[Begin Data listing]
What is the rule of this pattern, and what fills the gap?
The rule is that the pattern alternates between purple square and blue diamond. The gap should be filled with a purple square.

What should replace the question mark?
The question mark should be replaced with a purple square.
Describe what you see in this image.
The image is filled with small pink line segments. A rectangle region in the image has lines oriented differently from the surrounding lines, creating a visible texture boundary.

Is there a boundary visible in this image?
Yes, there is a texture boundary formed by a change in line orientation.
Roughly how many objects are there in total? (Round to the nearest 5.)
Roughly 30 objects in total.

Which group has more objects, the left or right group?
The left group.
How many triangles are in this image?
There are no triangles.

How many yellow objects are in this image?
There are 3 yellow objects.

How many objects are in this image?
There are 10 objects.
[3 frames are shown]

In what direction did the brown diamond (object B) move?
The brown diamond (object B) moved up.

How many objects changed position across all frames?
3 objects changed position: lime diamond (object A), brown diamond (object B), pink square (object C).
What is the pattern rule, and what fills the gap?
[End Data listing]
[Begin Data listing]
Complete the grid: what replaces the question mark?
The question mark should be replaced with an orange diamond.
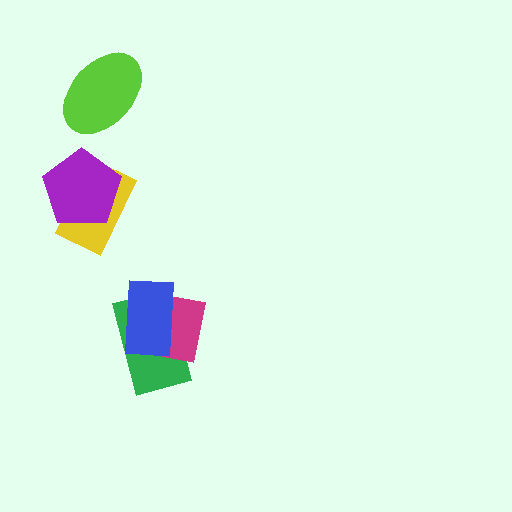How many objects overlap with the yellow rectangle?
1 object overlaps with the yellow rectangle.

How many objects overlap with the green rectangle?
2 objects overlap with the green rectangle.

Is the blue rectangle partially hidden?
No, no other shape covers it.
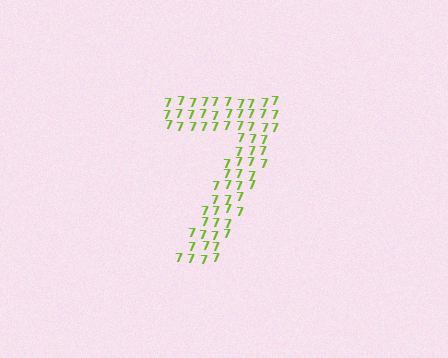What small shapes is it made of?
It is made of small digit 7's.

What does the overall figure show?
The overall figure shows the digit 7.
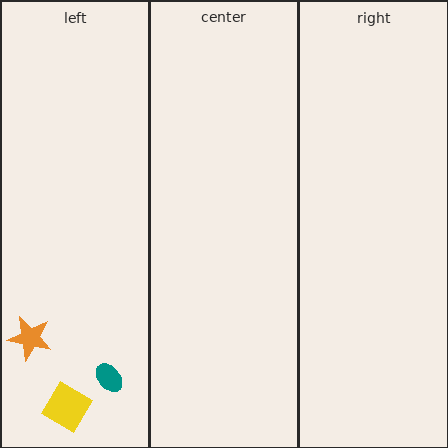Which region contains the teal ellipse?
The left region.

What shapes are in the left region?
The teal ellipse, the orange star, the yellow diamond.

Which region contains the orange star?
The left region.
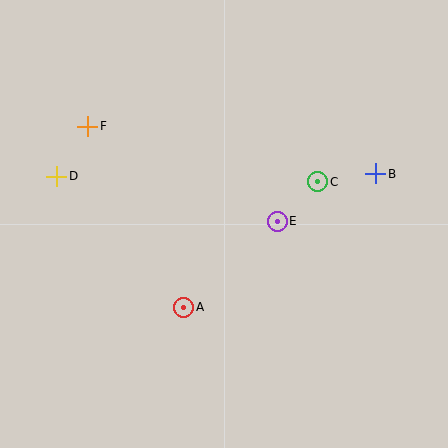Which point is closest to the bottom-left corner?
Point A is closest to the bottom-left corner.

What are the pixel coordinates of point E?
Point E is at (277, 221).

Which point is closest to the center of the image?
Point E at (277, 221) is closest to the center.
[End Data listing]
## Problem statement
Extract exactly and only the lines above from the line containing "How many yellow objects are in this image?" through the line containing "What is the pattern", both end lines included.

## Exercise response
How many yellow objects are in this image?
There are 3 yellow objects.

How many objects are in this image?
There are 10 objects.
[3 frames are shown]

In what direction did the brown diamond (object B) move?
The brown diamond (object B) moved up.

How many objects changed position across all frames?
3 objects changed position: lime diamond (object A), brown diamond (object B), pink square (object C).
What is the pattern rule, and what fills the gap?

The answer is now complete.